▸ **GOAL**
Reproduce word for word the stretch from the line containing "right lung?" through the end of the records, with both ends included.

<<<<

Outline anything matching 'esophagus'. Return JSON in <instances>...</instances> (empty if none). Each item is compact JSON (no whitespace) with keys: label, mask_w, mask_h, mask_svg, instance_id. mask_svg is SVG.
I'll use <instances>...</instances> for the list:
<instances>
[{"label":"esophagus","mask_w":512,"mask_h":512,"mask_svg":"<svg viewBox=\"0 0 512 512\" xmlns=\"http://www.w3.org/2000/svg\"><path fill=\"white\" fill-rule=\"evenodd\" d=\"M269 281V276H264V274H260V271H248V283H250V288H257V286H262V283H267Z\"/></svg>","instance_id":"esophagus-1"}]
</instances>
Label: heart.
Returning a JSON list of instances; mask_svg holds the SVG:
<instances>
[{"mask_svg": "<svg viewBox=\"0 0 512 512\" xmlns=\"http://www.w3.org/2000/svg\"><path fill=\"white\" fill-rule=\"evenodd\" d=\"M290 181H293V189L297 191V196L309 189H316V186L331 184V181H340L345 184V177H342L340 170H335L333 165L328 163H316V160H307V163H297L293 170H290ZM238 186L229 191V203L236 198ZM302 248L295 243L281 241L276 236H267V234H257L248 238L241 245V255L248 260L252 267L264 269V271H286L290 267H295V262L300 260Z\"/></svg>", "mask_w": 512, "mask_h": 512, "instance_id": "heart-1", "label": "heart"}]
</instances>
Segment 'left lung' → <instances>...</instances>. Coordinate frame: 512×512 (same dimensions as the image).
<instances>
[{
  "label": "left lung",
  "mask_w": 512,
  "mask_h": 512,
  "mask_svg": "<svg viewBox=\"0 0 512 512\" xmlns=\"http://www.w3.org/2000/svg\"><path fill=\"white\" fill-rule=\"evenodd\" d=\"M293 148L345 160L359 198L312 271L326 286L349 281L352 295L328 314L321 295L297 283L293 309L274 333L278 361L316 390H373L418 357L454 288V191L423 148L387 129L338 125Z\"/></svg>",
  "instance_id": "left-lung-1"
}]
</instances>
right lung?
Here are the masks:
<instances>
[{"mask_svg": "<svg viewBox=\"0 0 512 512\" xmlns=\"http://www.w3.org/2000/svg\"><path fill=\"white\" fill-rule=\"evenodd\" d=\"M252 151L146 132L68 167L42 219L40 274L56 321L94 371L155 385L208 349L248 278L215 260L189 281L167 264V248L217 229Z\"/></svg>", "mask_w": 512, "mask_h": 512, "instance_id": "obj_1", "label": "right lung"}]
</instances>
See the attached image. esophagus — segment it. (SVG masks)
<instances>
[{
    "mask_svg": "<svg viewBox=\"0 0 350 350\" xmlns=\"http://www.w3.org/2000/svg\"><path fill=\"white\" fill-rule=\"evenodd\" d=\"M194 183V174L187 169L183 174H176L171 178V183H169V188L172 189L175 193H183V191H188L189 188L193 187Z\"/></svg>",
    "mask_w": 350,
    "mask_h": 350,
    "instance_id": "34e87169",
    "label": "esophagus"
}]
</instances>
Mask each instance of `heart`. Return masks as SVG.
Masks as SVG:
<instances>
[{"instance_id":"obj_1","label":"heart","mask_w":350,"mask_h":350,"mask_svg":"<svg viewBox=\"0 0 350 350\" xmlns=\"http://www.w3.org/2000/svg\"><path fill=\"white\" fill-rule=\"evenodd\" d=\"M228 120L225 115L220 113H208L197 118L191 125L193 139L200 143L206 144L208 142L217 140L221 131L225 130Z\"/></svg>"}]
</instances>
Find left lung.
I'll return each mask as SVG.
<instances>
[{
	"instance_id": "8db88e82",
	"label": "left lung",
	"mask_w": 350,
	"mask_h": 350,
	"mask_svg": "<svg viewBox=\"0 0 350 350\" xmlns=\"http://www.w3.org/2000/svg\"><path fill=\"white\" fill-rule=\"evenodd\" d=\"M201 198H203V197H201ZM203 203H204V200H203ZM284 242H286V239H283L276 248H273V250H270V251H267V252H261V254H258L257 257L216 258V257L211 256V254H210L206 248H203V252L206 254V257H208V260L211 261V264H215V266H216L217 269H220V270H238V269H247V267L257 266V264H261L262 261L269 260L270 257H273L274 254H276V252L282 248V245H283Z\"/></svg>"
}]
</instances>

>>>>

▸ **THE SOLUTION**
right lung?
Here are the masks:
<instances>
[{"mask_svg": "<svg viewBox=\"0 0 512 512\" xmlns=\"http://www.w3.org/2000/svg\"><path fill=\"white\" fill-rule=\"evenodd\" d=\"M252 151L146 132L68 167L42 219L40 274L56 321L94 371L155 385L208 349L248 278L215 260L189 281L167 264V248L217 229Z\"/></svg>", "mask_w": 512, "mask_h": 512, "instance_id": "obj_1", "label": "right lung"}]
</instances>
See the attached image. esophagus — segment it. (SVG masks)
<instances>
[{
    "mask_svg": "<svg viewBox=\"0 0 350 350\" xmlns=\"http://www.w3.org/2000/svg\"><path fill=\"white\" fill-rule=\"evenodd\" d=\"M194 183V174L187 169L183 174H176L171 178V183H169V188L172 189L175 193H183V191H188L189 188L193 187Z\"/></svg>",
    "mask_w": 350,
    "mask_h": 350,
    "instance_id": "34e87169",
    "label": "esophagus"
}]
</instances>
Mask each instance of `heart`. Return masks as SVG.
Masks as SVG:
<instances>
[{"instance_id":"obj_1","label":"heart","mask_w":350,"mask_h":350,"mask_svg":"<svg viewBox=\"0 0 350 350\" xmlns=\"http://www.w3.org/2000/svg\"><path fill=\"white\" fill-rule=\"evenodd\" d=\"M228 120L225 115L220 113H208L197 118L191 125L193 139L200 143L206 144L208 142L217 140L221 131L225 130Z\"/></svg>"}]
</instances>
Find left lung.
I'll return each mask as SVG.
<instances>
[{
	"instance_id": "8db88e82",
	"label": "left lung",
	"mask_w": 350,
	"mask_h": 350,
	"mask_svg": "<svg viewBox=\"0 0 350 350\" xmlns=\"http://www.w3.org/2000/svg\"><path fill=\"white\" fill-rule=\"evenodd\" d=\"M201 198H203V197H201ZM203 203H204V200H203ZM284 242H286V239H283L276 248H273V250H270V251H267V252H261V254H258L257 257L216 258V257L211 256V254H210L206 248H203V252L206 254V257H208V260L211 261V264H215V266H216L217 269H220V270H238V269H247V267L257 266V264H261L262 261L269 260L270 257H273L274 254H276V252L282 248V245H283Z\"/></svg>"
}]
</instances>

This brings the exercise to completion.